* _TASK INSTRUCTIONS_
Only a verbatim restatement of the lines from the one with "What is the" through the end of the listing below is wanted. Pictures should be left out.

*** Begin section ***

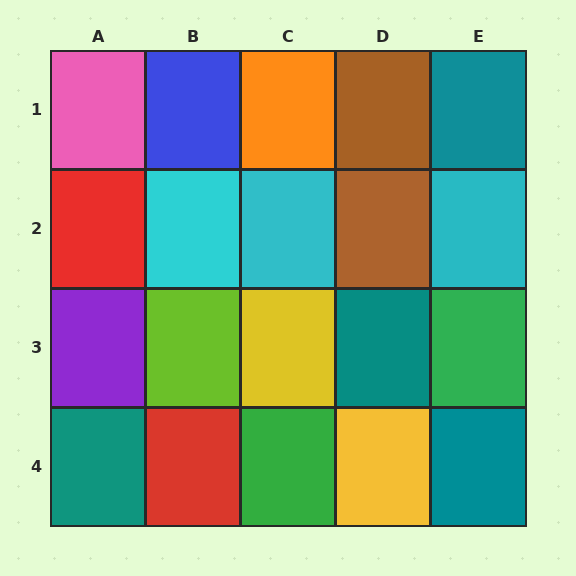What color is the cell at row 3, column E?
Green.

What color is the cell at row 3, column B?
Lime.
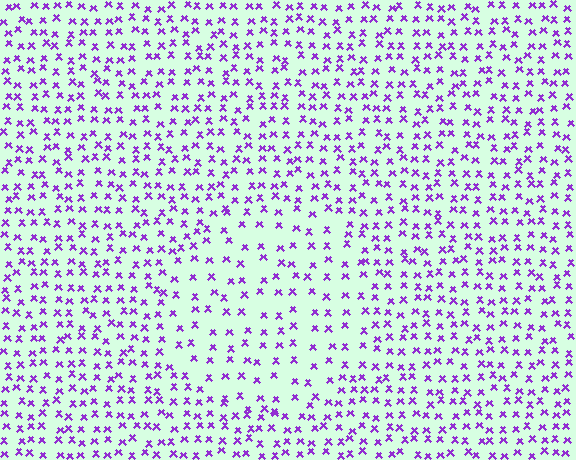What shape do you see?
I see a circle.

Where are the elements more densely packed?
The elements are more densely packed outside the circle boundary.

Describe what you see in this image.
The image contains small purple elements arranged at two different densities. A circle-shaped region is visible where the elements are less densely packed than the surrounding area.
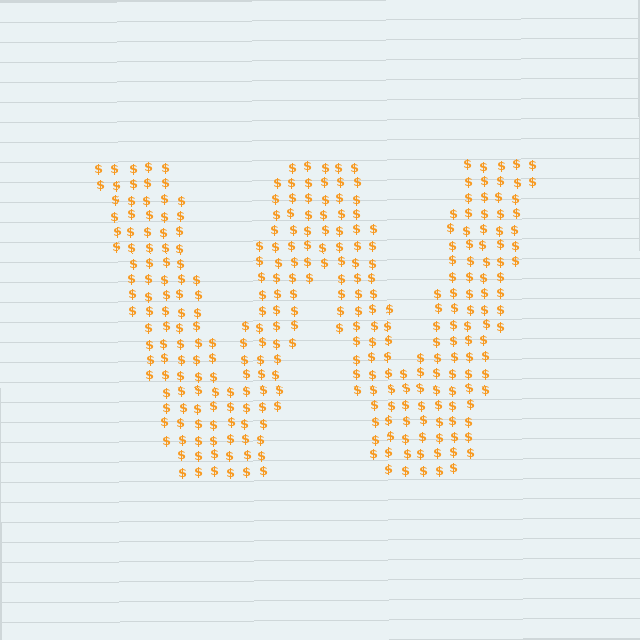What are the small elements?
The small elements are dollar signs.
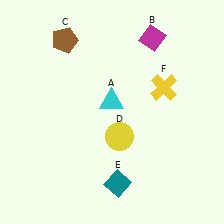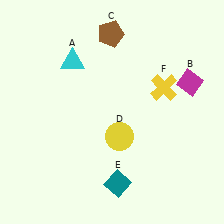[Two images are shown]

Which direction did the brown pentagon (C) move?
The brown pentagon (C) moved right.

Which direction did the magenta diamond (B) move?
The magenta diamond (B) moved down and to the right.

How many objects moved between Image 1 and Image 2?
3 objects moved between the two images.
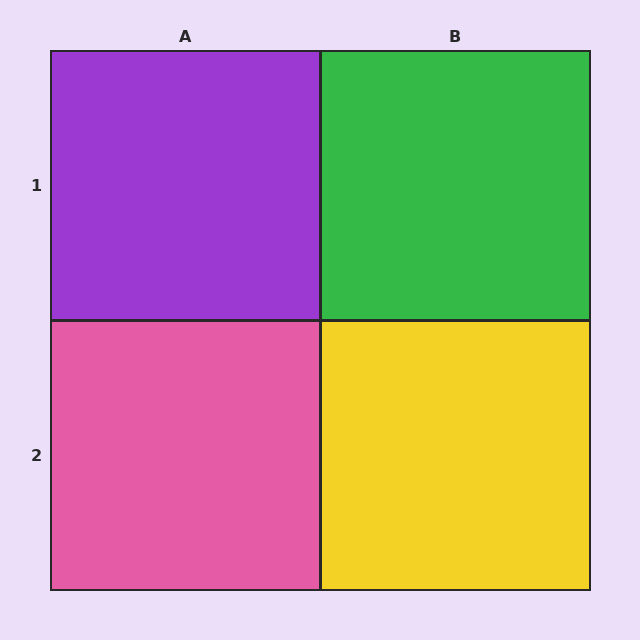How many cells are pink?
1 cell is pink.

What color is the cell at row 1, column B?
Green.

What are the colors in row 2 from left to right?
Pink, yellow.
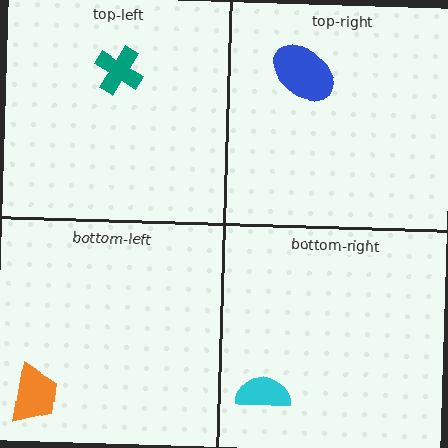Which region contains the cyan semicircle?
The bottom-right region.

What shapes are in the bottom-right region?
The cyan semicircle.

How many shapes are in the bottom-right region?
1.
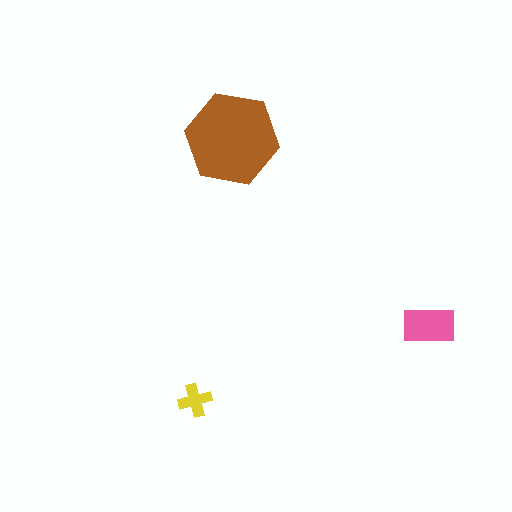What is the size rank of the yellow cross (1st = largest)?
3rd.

*** End section ***

* _REPLY TO THE EXERCISE_
What is the size rank of the yellow cross (1st = largest)?
3rd.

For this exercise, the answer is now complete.